> [WORK REQUIRED]
Any pictures in the records below must be left out when you repeat the lines from the line containing "How many distinct" through the line containing "Which object is closest to the pink square?" exactly.

.....

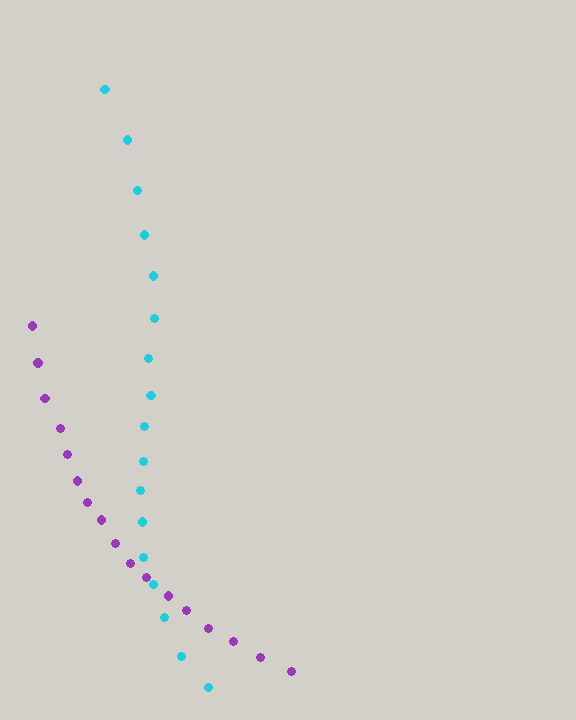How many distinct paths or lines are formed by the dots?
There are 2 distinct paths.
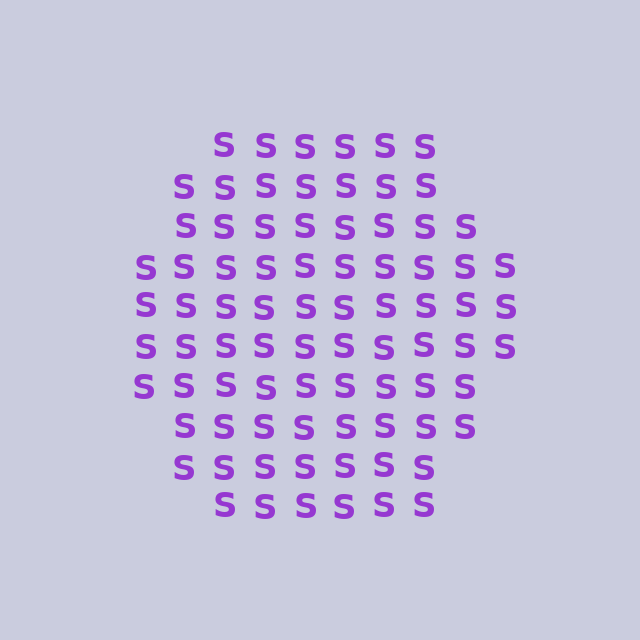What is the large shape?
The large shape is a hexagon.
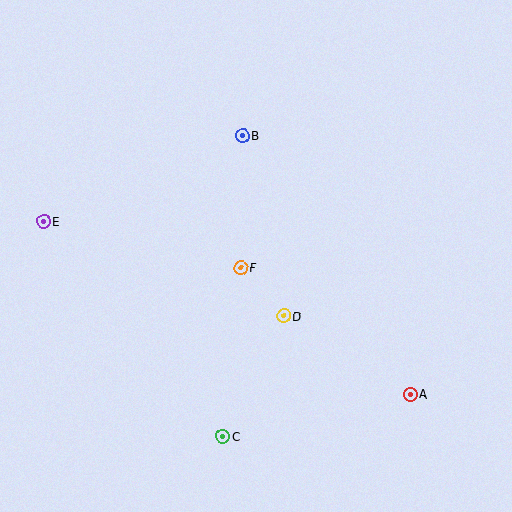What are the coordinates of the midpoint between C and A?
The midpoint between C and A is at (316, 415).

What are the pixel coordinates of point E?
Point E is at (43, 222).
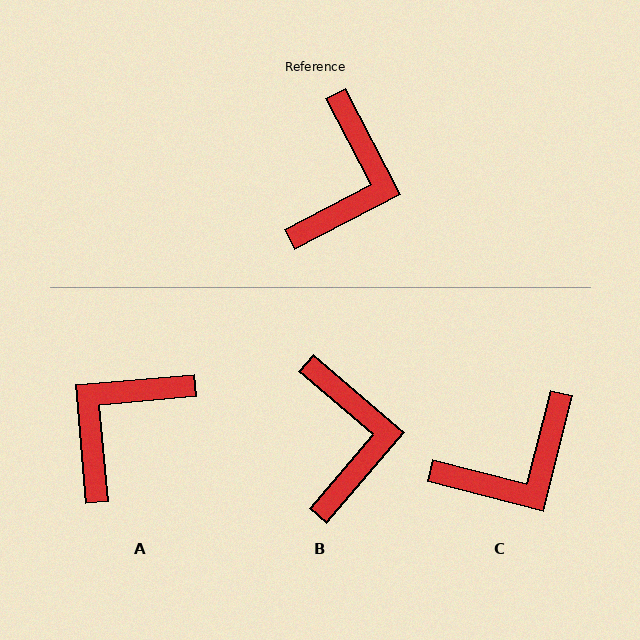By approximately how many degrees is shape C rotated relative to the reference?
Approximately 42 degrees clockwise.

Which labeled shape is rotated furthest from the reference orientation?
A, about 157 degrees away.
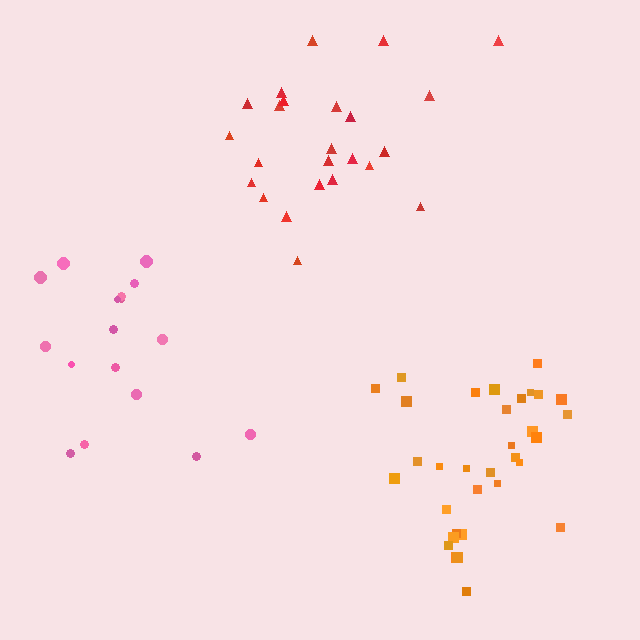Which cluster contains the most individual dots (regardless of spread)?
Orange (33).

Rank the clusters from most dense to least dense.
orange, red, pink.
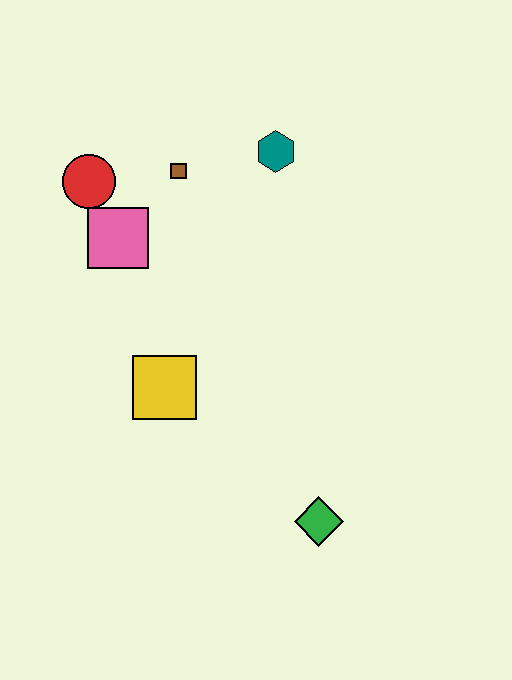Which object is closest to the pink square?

.....

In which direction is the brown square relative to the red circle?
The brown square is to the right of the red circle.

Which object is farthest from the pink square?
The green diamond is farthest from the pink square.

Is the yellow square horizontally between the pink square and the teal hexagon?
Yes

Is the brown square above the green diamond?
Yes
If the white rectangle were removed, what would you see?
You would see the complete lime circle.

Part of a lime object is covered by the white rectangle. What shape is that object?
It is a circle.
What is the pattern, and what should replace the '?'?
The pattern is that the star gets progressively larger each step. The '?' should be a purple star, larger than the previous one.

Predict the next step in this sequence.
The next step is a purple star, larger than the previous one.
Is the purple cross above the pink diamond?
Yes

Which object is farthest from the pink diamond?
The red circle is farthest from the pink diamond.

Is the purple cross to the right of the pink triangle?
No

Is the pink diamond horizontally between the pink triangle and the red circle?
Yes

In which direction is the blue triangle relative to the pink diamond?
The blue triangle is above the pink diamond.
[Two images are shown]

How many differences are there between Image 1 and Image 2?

.....

> [CORRECT ANSWER]
How many distinct paths or lines are formed by the dots?
There are 2 distinct paths.
What is the large shape?
The large shape is a hexagon.
What are the coordinates of the midpoint between C and A?
The midpoint between C and A is at (316, 415).

What are the pixel coordinates of point E?
Point E is at (43, 222).
By approximately how many degrees is shape C rotated relative to the reference?
Approximately 42 degrees clockwise.

Which labeled shape is rotated furthest from the reference orientation?
A, about 157 degrees away.
Which cluster contains the most individual dots (regardless of spread)?
Orange (33).

Rank the clusters from most dense to least dense.
orange, red, pink.
Which object is closest to the pink square?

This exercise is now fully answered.